**REQUIREMENTS:** Go through the listing and set it down exactly, leaving out its pictures.

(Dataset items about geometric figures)
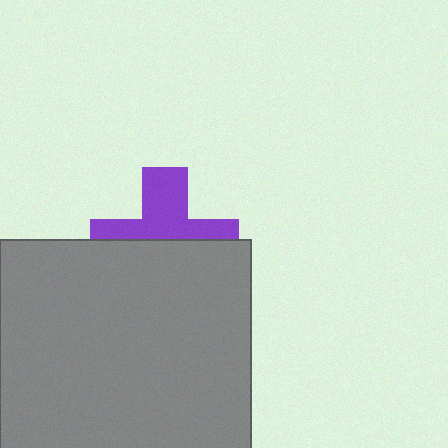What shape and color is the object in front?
The object in front is a gray rectangle.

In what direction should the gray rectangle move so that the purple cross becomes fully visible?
The gray rectangle should move down. That is the shortest direction to clear the overlap and leave the purple cross fully visible.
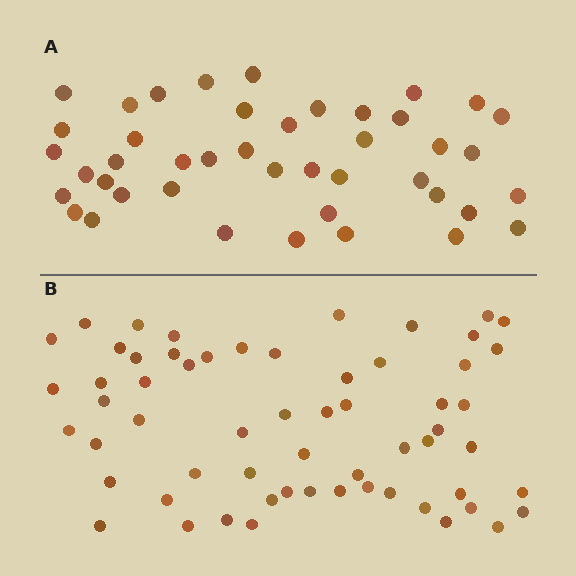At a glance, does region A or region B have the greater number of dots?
Region B (the bottom region) has more dots.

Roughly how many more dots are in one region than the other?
Region B has approximately 15 more dots than region A.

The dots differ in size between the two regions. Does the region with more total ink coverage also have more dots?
No. Region A has more total ink coverage because its dots are larger, but region B actually contains more individual dots. Total area can be misleading — the number of items is what matters here.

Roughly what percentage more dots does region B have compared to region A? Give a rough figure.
About 40% more.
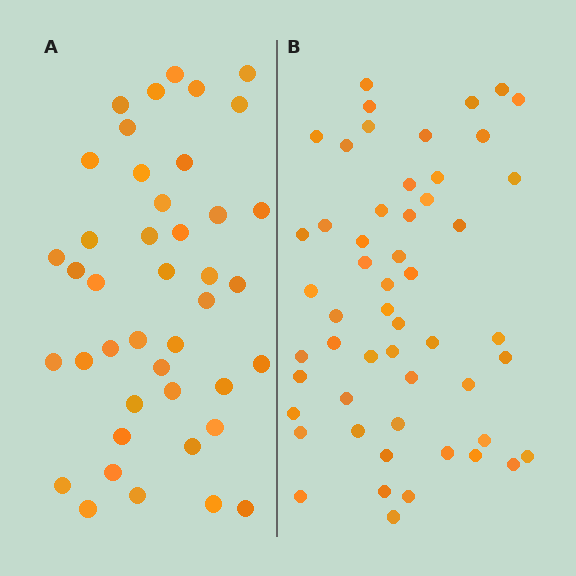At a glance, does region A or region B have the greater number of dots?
Region B (the right region) has more dots.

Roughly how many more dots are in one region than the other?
Region B has roughly 12 or so more dots than region A.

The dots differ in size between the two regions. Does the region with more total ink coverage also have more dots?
No. Region A has more total ink coverage because its dots are larger, but region B actually contains more individual dots. Total area can be misleading — the number of items is what matters here.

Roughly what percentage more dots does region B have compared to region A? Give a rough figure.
About 25% more.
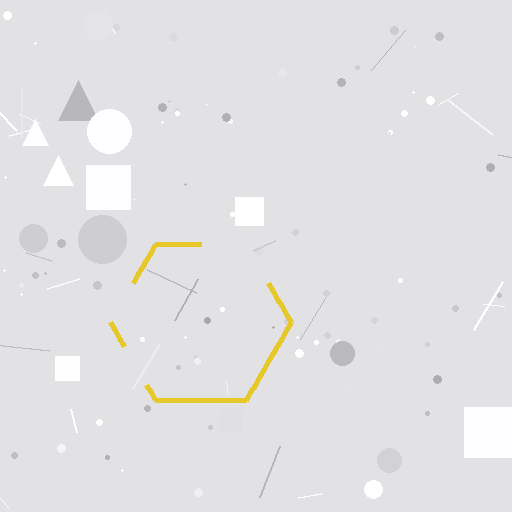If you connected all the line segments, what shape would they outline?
They would outline a hexagon.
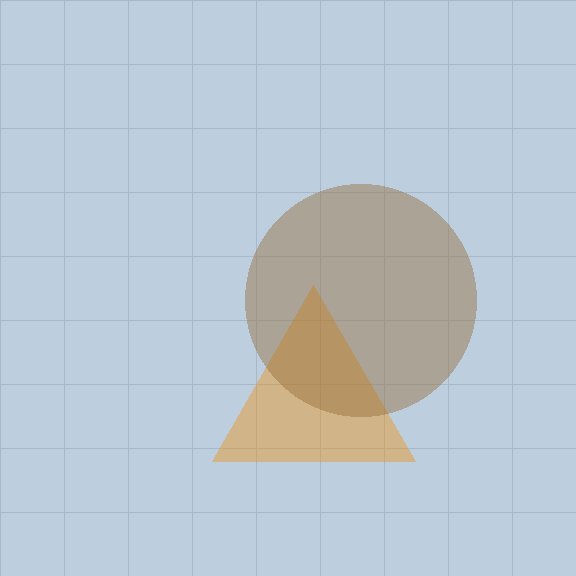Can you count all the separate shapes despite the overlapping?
Yes, there are 2 separate shapes.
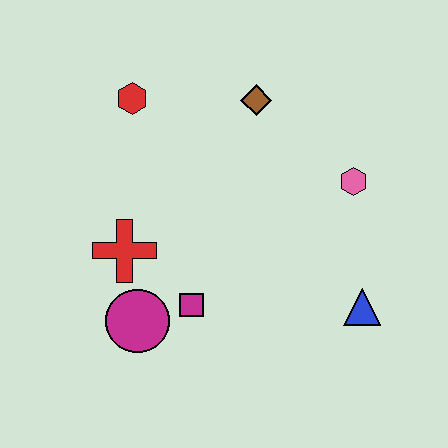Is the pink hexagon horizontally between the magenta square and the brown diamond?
No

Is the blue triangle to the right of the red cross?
Yes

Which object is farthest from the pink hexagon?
The magenta circle is farthest from the pink hexagon.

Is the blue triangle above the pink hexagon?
No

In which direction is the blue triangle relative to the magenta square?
The blue triangle is to the right of the magenta square.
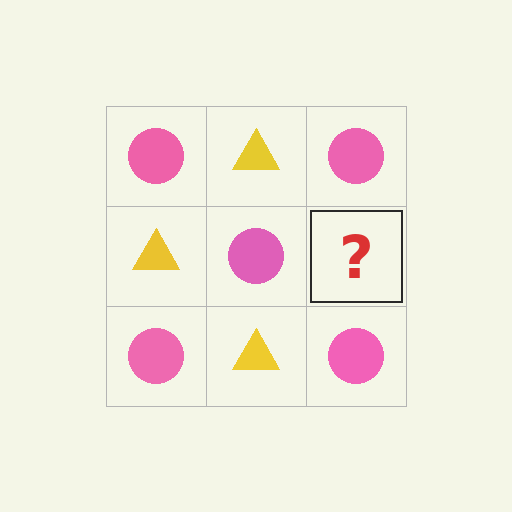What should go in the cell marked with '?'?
The missing cell should contain a yellow triangle.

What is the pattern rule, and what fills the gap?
The rule is that it alternates pink circle and yellow triangle in a checkerboard pattern. The gap should be filled with a yellow triangle.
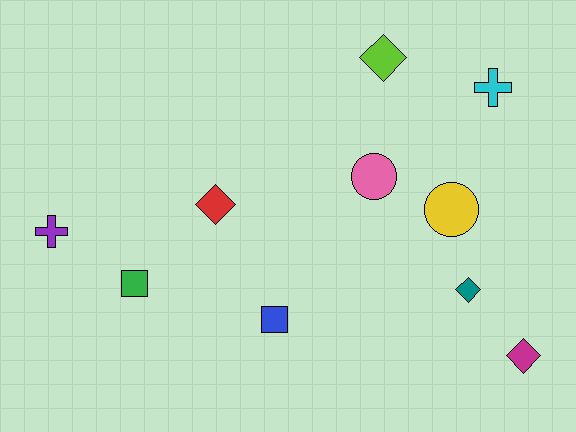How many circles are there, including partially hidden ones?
There are 2 circles.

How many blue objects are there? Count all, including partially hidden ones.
There is 1 blue object.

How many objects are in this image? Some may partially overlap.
There are 10 objects.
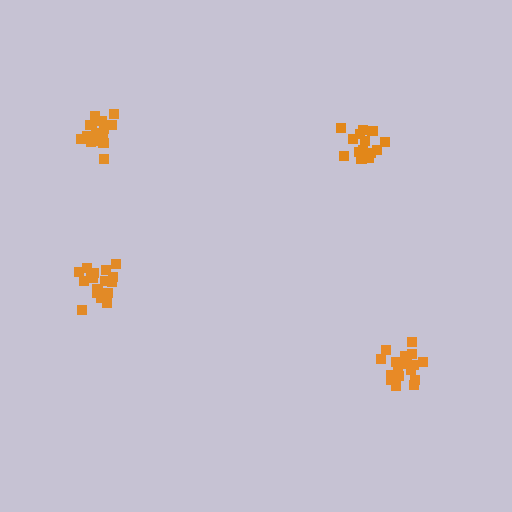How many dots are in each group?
Group 1: 17 dots, Group 2: 18 dots, Group 3: 20 dots, Group 4: 18 dots (73 total).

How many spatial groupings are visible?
There are 4 spatial groupings.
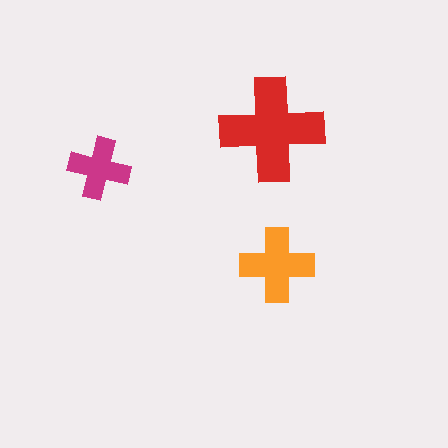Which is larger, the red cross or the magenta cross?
The red one.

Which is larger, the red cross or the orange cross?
The red one.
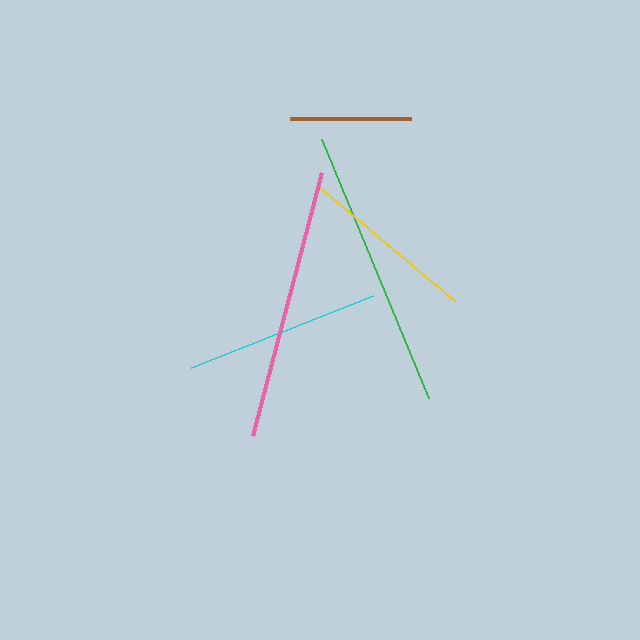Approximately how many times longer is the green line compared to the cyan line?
The green line is approximately 1.4 times the length of the cyan line.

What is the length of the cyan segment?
The cyan segment is approximately 196 pixels long.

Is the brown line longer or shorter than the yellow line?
The yellow line is longer than the brown line.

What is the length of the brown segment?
The brown segment is approximately 121 pixels long.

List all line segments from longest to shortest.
From longest to shortest: green and pink (about equal), cyan and yellow (about equal), brown.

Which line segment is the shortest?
The brown line is the shortest at approximately 121 pixels.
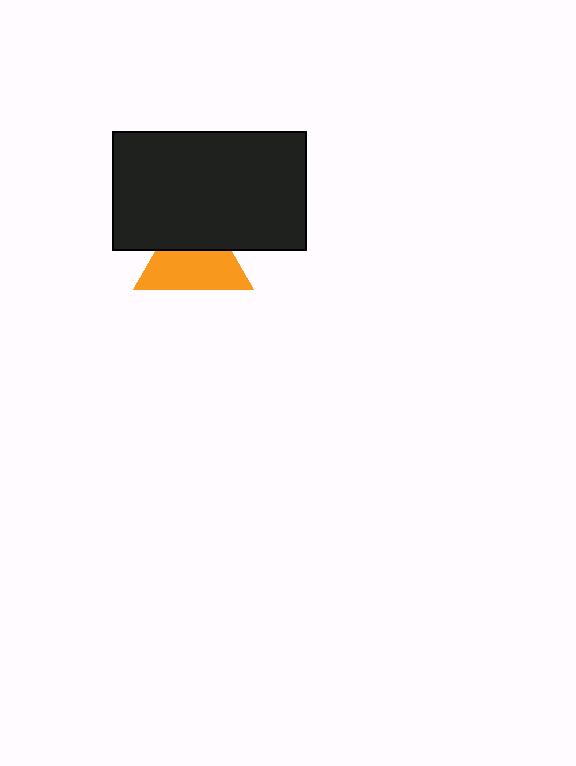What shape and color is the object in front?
The object in front is a black rectangle.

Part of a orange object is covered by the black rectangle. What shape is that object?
It is a triangle.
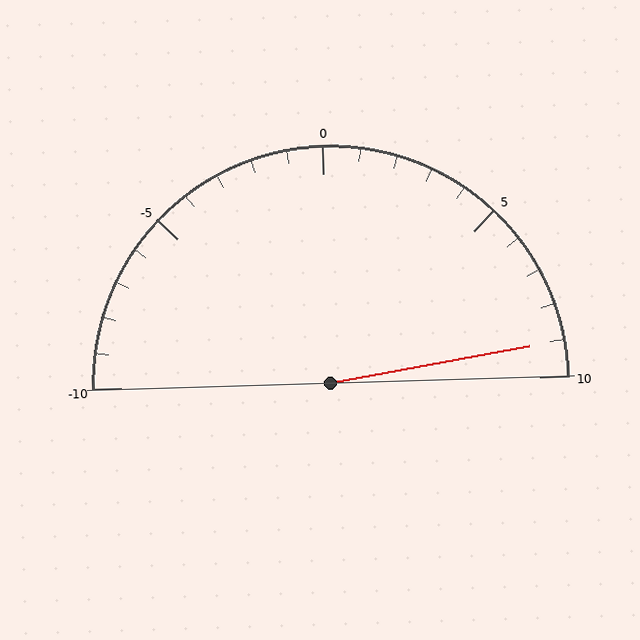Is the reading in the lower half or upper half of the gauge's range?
The reading is in the upper half of the range (-10 to 10).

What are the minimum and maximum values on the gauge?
The gauge ranges from -10 to 10.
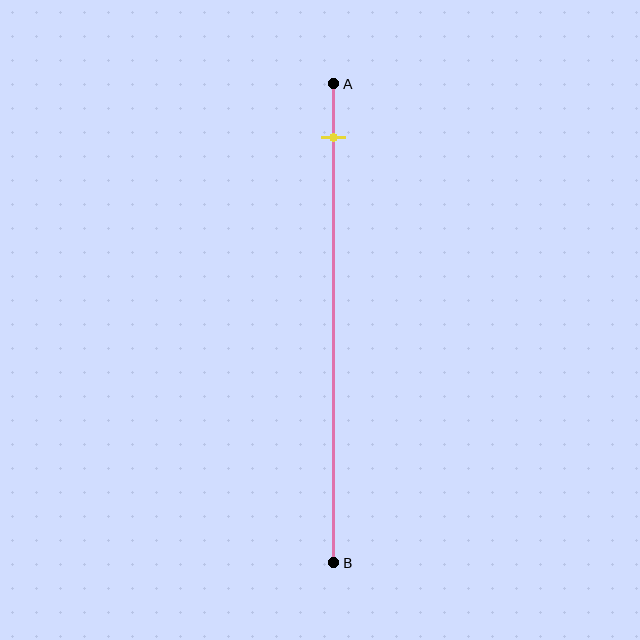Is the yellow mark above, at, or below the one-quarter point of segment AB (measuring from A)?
The yellow mark is above the one-quarter point of segment AB.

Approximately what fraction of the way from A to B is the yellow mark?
The yellow mark is approximately 10% of the way from A to B.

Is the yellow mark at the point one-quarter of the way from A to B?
No, the mark is at about 10% from A, not at the 25% one-quarter point.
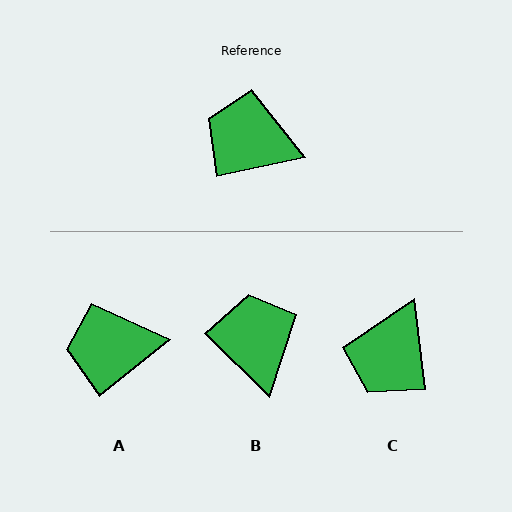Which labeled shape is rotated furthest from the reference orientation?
C, about 85 degrees away.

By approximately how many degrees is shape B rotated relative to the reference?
Approximately 57 degrees clockwise.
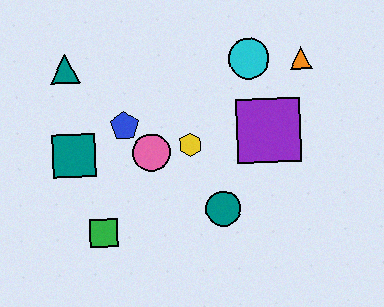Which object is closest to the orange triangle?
The cyan circle is closest to the orange triangle.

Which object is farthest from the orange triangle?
The green square is farthest from the orange triangle.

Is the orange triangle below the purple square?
No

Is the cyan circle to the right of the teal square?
Yes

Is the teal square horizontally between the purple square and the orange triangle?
No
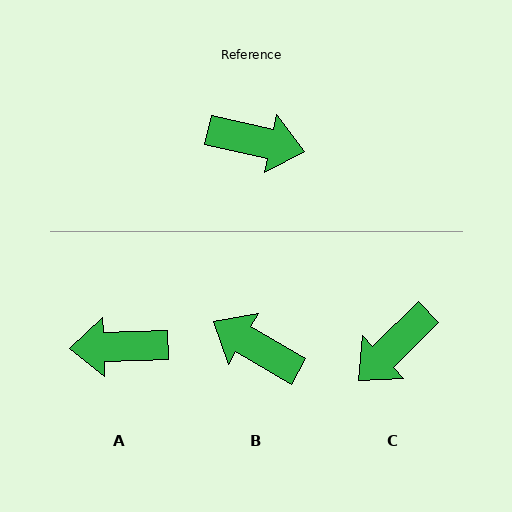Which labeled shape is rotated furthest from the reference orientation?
A, about 166 degrees away.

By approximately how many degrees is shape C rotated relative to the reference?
Approximately 124 degrees clockwise.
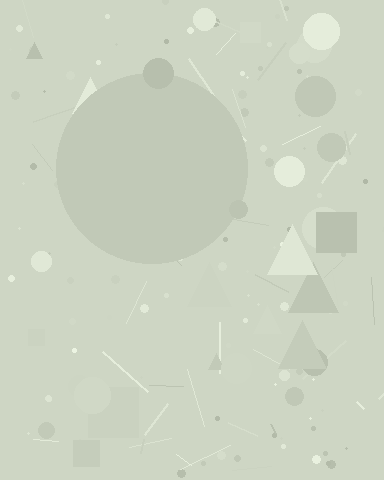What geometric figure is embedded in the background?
A circle is embedded in the background.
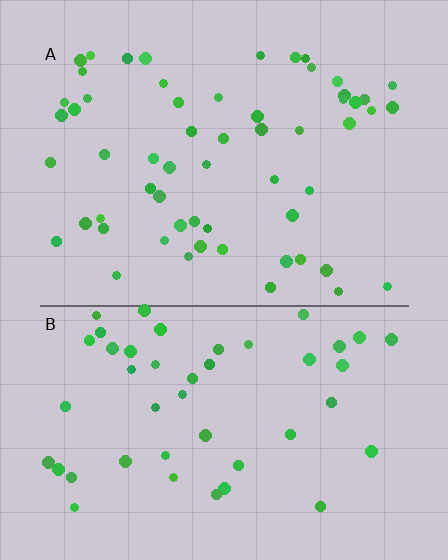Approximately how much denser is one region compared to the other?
Approximately 1.2× — region A over region B.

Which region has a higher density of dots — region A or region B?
A (the top).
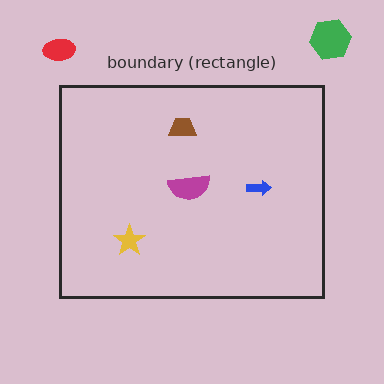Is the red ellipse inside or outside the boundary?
Outside.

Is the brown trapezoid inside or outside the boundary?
Inside.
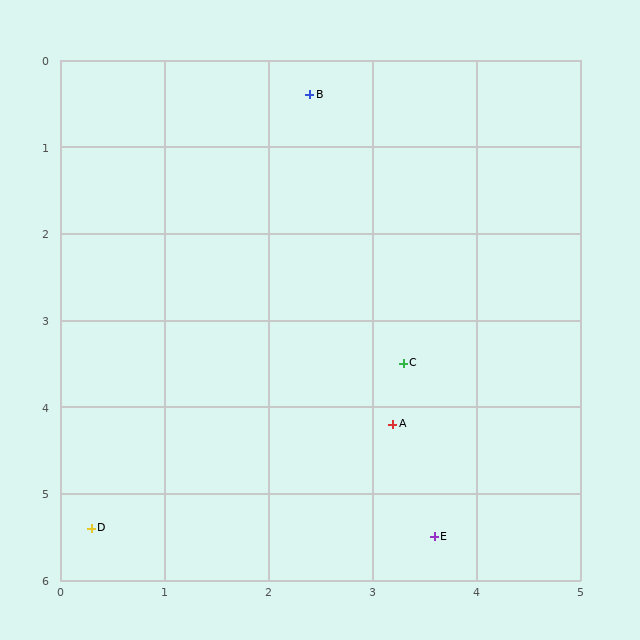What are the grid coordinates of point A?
Point A is at approximately (3.2, 4.2).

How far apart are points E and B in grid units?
Points E and B are about 5.2 grid units apart.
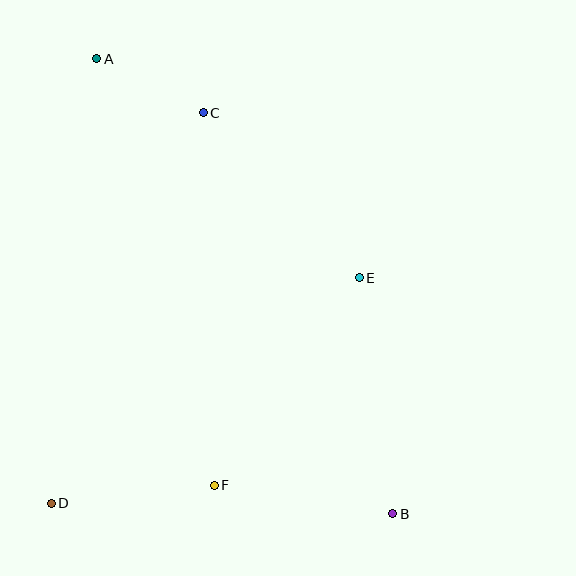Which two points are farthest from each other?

**FULL SOLUTION:**
What shape and color is the object in front?
The object in front is a gray rectangle.

In what direction should the gray rectangle move so that the purple cross becomes fully visible?
The gray rectangle should move down. That is the shortest direction to clear the overlap and leave the purple cross fully visible.
At a glance, does region A or region B have the greater number of dots?
Region B (the bottom region) has more dots.

Roughly how many more dots are in one region than the other?
Region B has approximately 15 more dots than region A.

The dots differ in size between the two regions. Does the region with more total ink coverage also have more dots?
No. Region A has more total ink coverage because its dots are larger, but region B actually contains more individual dots. Total area can be misleading — the number of items is what matters here.

Roughly what percentage more dots does region B have compared to region A? Give a rough figure.
About 40% more.
At a glance, does region A or region B have the greater number of dots?
Region B (the right region) has more dots.

Roughly how many more dots are in one region than the other?
Region B has roughly 12 or so more dots than region A.

The dots differ in size between the two regions. Does the region with more total ink coverage also have more dots?
No. Region A has more total ink coverage because its dots are larger, but region B actually contains more individual dots. Total area can be misleading — the number of items is what matters here.

Roughly what percentage more dots does region B have compared to region A? Give a rough figure.
About 25% more.
If you connected all the line segments, what shape would they outline?
They would outline a hexagon.
Can you count all the separate shapes despite the overlapping?
Yes, there are 2 separate shapes.
Is the pink hexagon horizontally between the magenta square and the brown diamond?
No

Is the blue triangle to the right of the red cross?
Yes

Which object is farthest from the pink hexagon?
The magenta circle is farthest from the pink hexagon.

Is the blue triangle above the pink hexagon?
No

In which direction is the blue triangle relative to the magenta square?
The blue triangle is to the right of the magenta square.
What should go in the cell marked with '?'?
The missing cell should contain a yellow triangle.

What is the pattern rule, and what fills the gap?
The rule is that it alternates pink circle and yellow triangle in a checkerboard pattern. The gap should be filled with a yellow triangle.
How many circles are there, including partially hidden ones?
There are 2 circles.

How many blue objects are there? Count all, including partially hidden ones.
There is 1 blue object.

How many objects are in this image? Some may partially overlap.
There are 10 objects.
How many dots are in each group?
Group 1: 17 dots, Group 2: 18 dots, Group 3: 20 dots, Group 4: 18 dots (73 total).

How many spatial groupings are visible?
There are 4 spatial groupings.
Which is larger, the red cross or the magenta cross?
The red one.

Which is larger, the red cross or the orange cross?
The red one.
Approximately how many times longer is the green line compared to the cyan line?
The green line is approximately 1.4 times the length of the cyan line.

What is the length of the cyan segment?
The cyan segment is approximately 196 pixels long.

Is the brown line longer or shorter than the yellow line?
The yellow line is longer than the brown line.

What is the length of the brown segment?
The brown segment is approximately 121 pixels long.

List all line segments from longest to shortest.
From longest to shortest: green and pink (about equal), cyan and yellow (about equal), brown.

Which line segment is the shortest?
The brown line is the shortest at approximately 121 pixels.
What shape and color is the object in front?
The object in front is a black rectangle.

Part of a orange object is covered by the black rectangle. What shape is that object?
It is a triangle.
Is the reading in the lower half or upper half of the gauge's range?
The reading is in the upper half of the range (-10 to 10).

What are the minimum and maximum values on the gauge?
The gauge ranges from -10 to 10.
Is the yellow mark above, at, or below the one-quarter point of segment AB (measuring from A)?
The yellow mark is above the one-quarter point of segment AB.

Approximately what fraction of the way from A to B is the yellow mark?
The yellow mark is approximately 10% of the way from A to B.

Is the yellow mark at the point one-quarter of the way from A to B?
No, the mark is at about 10% from A, not at the 25% one-quarter point.
Which labeled shape is rotated furthest from the reference orientation?
C, about 85 degrees away.

By approximately how many degrees is shape B rotated relative to the reference?
Approximately 57 degrees clockwise.
Which object is closest to the orange triangle?
The cyan circle is closest to the orange triangle.

Which object is farthest from the orange triangle?
The green square is farthest from the orange triangle.

Is the orange triangle below the purple square?
No

Is the cyan circle to the right of the teal square?
Yes

Is the teal square horizontally between the purple square and the orange triangle?
No
Which labeled shape is rotated furthest from the reference orientation?
A, about 166 degrees away.

By approximately how many degrees is shape C rotated relative to the reference?
Approximately 124 degrees clockwise.
What geometric figure is embedded in the background?
A circle is embedded in the background.
Approximately how much denser is one region compared to the other?
Approximately 1.2× — region A over region B.

Which region has a higher density of dots — region A or region B?
A (the top).
Is the red ellipse inside or outside the boundary?
Outside.

Is the brown trapezoid inside or outside the boundary?
Inside.
What are the grid coordinates of point A?
Point A is at approximately (3.2, 4.2).

How far apart are points E and B in grid units?
Points E and B are about 5.2 grid units apart.
Which two points are farthest from each other?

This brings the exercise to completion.